### The request
Copy exactly the lines from the one containing "In which direction" through the last line of the records below, including both, and leave out any pictures.

### Data to process
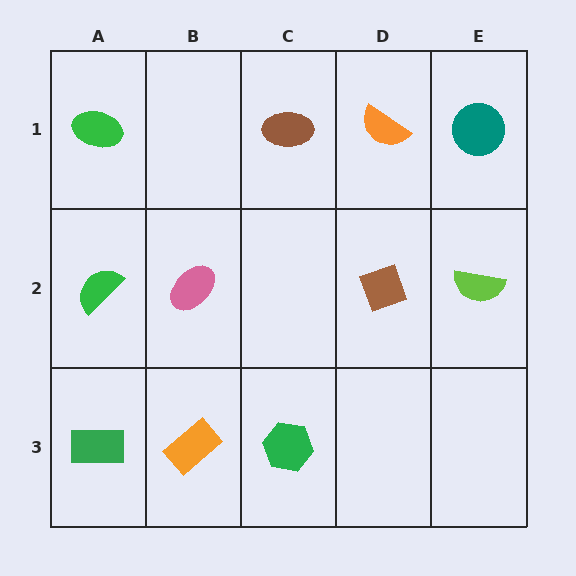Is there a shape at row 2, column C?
No, that cell is empty.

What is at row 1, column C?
A brown ellipse.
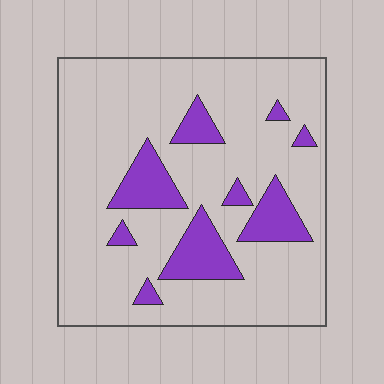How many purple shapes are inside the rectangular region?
9.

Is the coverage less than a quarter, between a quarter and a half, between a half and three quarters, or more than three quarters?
Less than a quarter.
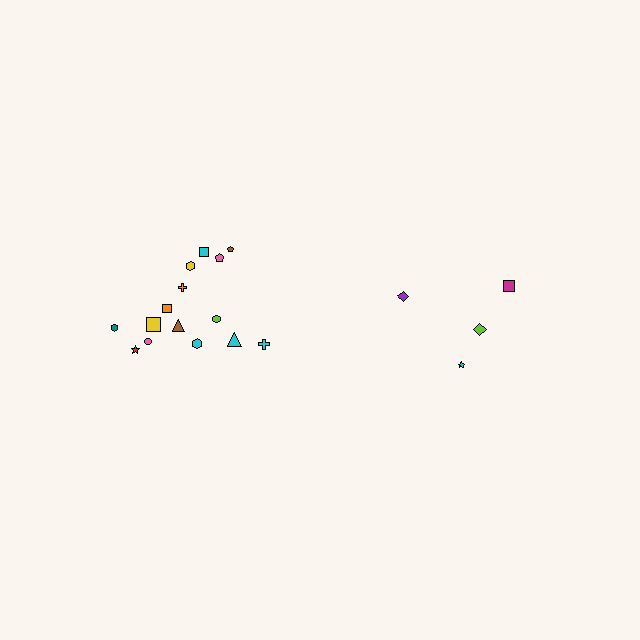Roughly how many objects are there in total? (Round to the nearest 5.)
Roughly 20 objects in total.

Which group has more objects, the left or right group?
The left group.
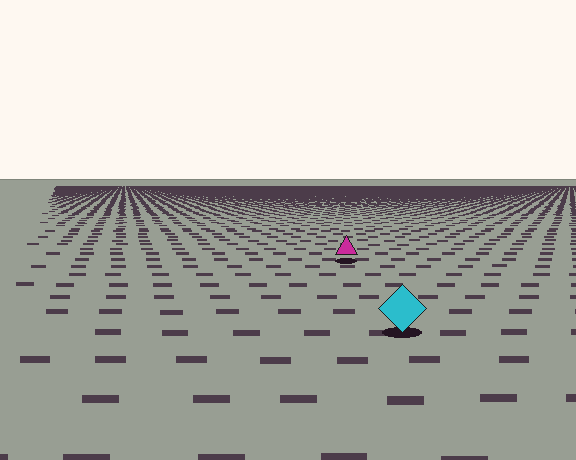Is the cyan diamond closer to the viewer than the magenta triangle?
Yes. The cyan diamond is closer — you can tell from the texture gradient: the ground texture is coarser near it.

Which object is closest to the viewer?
The cyan diamond is closest. The texture marks near it are larger and more spread out.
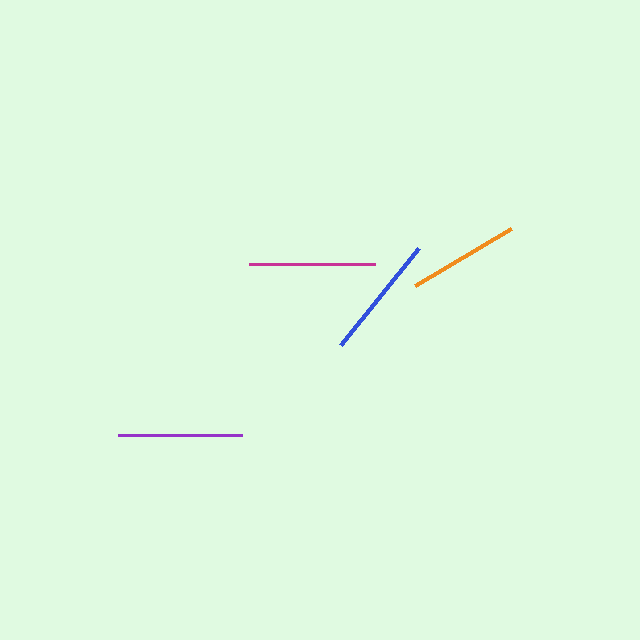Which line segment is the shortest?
The orange line is the shortest at approximately 111 pixels.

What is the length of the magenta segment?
The magenta segment is approximately 126 pixels long.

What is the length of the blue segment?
The blue segment is approximately 124 pixels long.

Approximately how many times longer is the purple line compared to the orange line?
The purple line is approximately 1.1 times the length of the orange line.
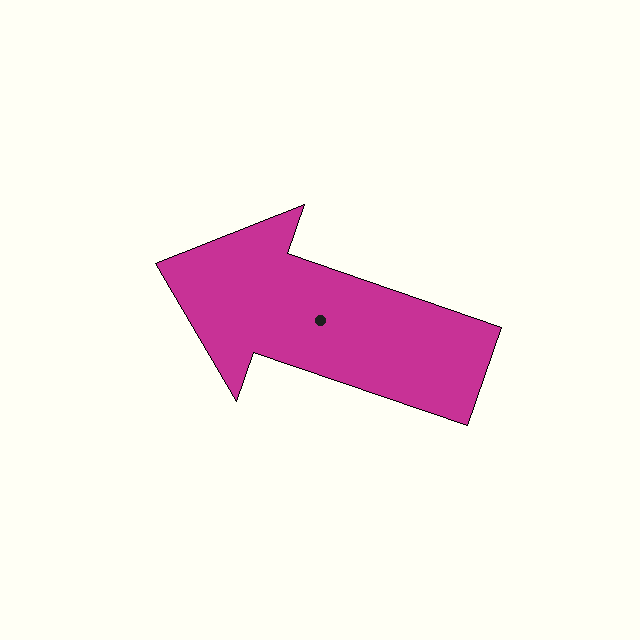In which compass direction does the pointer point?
West.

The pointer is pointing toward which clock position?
Roughly 10 o'clock.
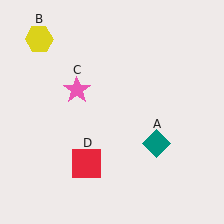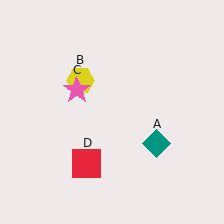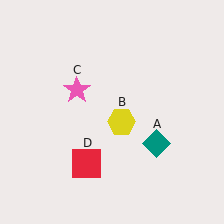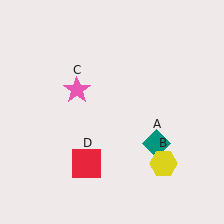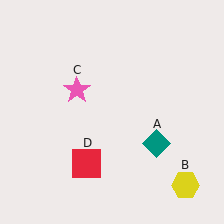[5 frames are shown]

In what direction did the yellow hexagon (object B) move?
The yellow hexagon (object B) moved down and to the right.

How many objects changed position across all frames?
1 object changed position: yellow hexagon (object B).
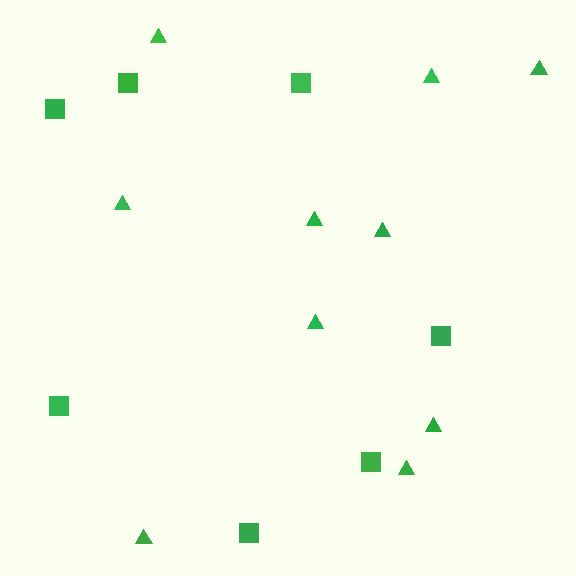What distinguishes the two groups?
There are 2 groups: one group of squares (7) and one group of triangles (10).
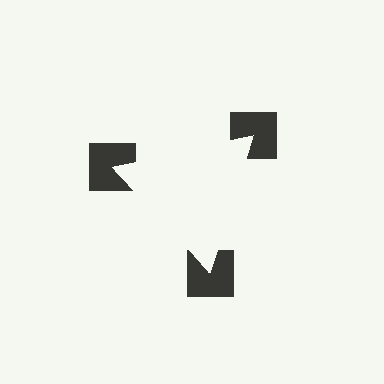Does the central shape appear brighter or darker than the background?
It typically appears slightly brighter than the background, even though no actual brightness change is drawn.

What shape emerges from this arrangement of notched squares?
An illusory triangle — its edges are inferred from the aligned wedge cuts in the notched squares, not physically drawn.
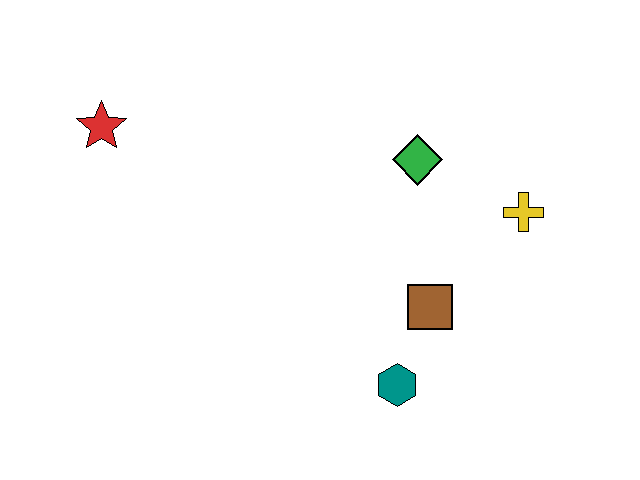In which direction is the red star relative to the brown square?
The red star is to the left of the brown square.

### Correct answer
In which direction is the red star relative to the brown square?
The red star is to the left of the brown square.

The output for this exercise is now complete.